— Begin Records for this task —

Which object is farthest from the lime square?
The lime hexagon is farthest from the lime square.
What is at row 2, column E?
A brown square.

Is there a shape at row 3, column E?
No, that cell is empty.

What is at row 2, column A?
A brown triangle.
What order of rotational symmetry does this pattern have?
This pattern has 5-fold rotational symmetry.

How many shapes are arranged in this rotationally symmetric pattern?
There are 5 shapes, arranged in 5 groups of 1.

— End Records for this task —

▶ [To be done] Repeat exactly the lines above from the line that contains "What is at row 2, column E?" through the end. Include both of these ends; leave out everything else.

▶ [Reply]
What is at row 2, column E?
A brown square.

Is there a shape at row 3, column E?
No, that cell is empty.

What is at row 2, column A?
A brown triangle.
What order of rotational symmetry does this pattern have?
This pattern has 5-fold rotational symmetry.

How many shapes are arranged in this rotationally symmetric pattern?
There are 5 shapes, arranged in 5 groups of 1.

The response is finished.